STORED DATA ▸
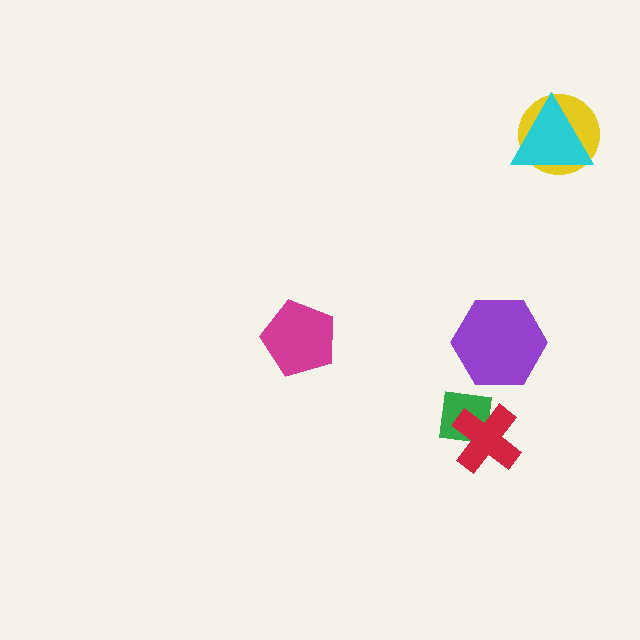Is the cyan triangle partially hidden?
No, no other shape covers it.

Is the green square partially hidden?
Yes, it is partially covered by another shape.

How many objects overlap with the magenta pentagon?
0 objects overlap with the magenta pentagon.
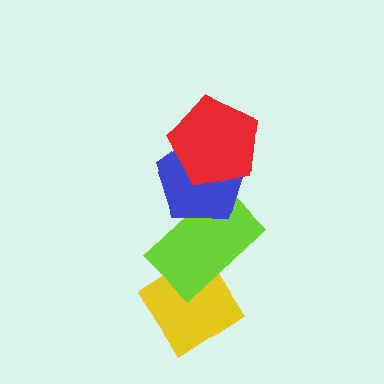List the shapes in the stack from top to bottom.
From top to bottom: the red pentagon, the blue pentagon, the lime rectangle, the yellow diamond.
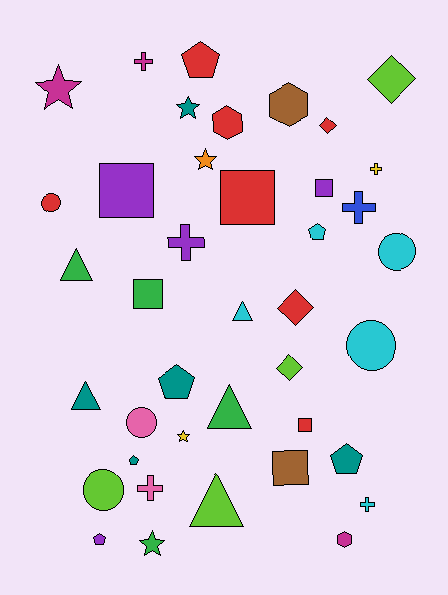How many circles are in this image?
There are 5 circles.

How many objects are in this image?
There are 40 objects.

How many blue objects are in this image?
There is 1 blue object.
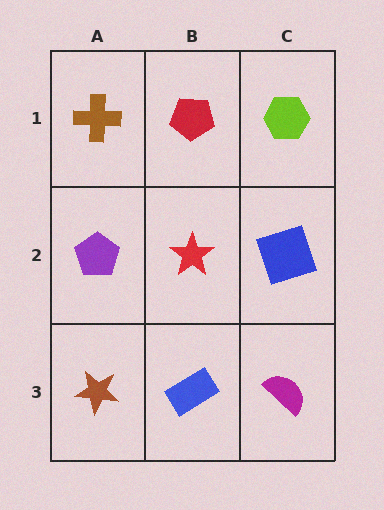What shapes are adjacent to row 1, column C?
A blue square (row 2, column C), a red pentagon (row 1, column B).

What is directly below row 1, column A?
A purple pentagon.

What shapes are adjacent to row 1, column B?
A red star (row 2, column B), a brown cross (row 1, column A), a lime hexagon (row 1, column C).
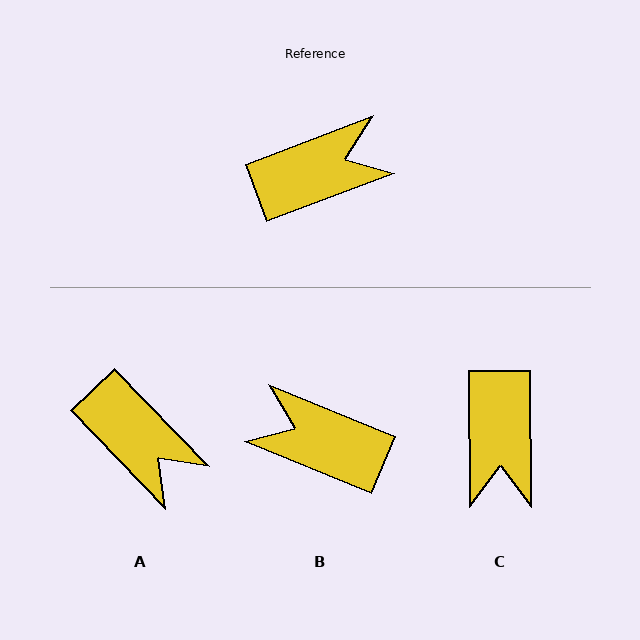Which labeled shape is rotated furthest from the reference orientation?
B, about 137 degrees away.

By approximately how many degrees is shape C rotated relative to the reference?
Approximately 110 degrees clockwise.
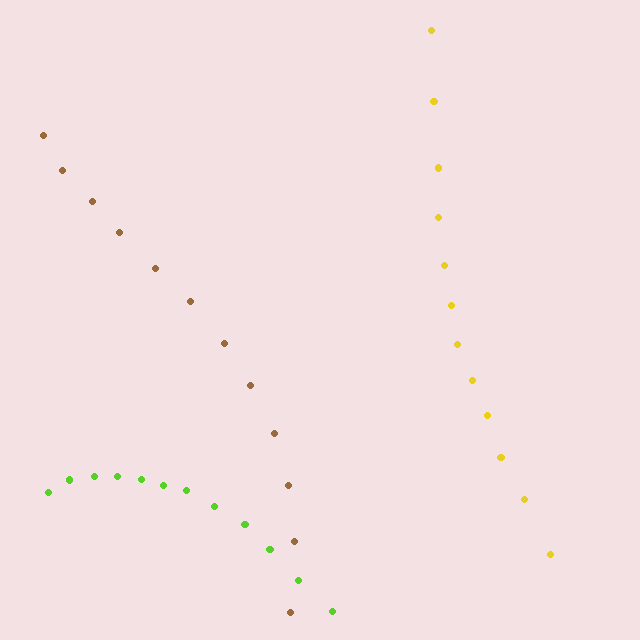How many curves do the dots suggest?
There are 3 distinct paths.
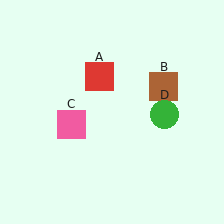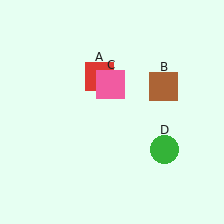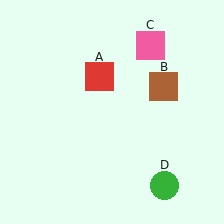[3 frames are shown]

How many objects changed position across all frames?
2 objects changed position: pink square (object C), green circle (object D).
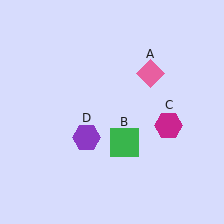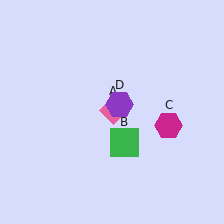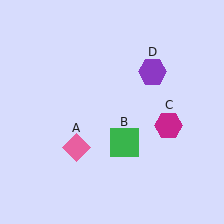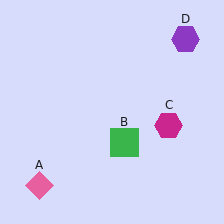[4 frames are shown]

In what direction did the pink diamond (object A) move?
The pink diamond (object A) moved down and to the left.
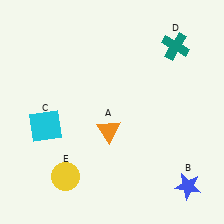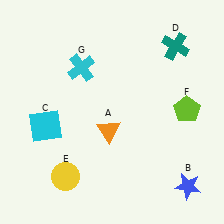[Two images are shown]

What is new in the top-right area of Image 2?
A lime pentagon (F) was added in the top-right area of Image 2.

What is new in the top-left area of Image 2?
A cyan cross (G) was added in the top-left area of Image 2.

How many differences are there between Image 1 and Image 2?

EXERCISE REQUIREMENTS ▸ Your first line is the one with "What shapes are adjacent to row 1, column C?", and your last is the one with "[4 frames are shown]". Copy those and every line between them exactly, without any pictures.

RESULT ▸
What shapes are adjacent to row 1, column C?
A blue square (row 2, column C), a red pentagon (row 1, column B).

What is directly below row 1, column A?
A purple pentagon.

What shapes are adjacent to row 1, column B?
A red star (row 2, column B), a brown cross (row 1, column A), a lime hexagon (row 1, column C).
Which labeled shape is rotated furthest from the reference orientation?
B, about 137 degrees away.

By approximately how many degrees is shape C rotated relative to the reference?
Approximately 110 degrees clockwise.
How many curves do the dots suggest?
There are 3 distinct paths.
[3 frames are shown]

How many objects changed position across all frames?
2 objects changed position: pink square (object C), green circle (object D).
[4 frames are shown]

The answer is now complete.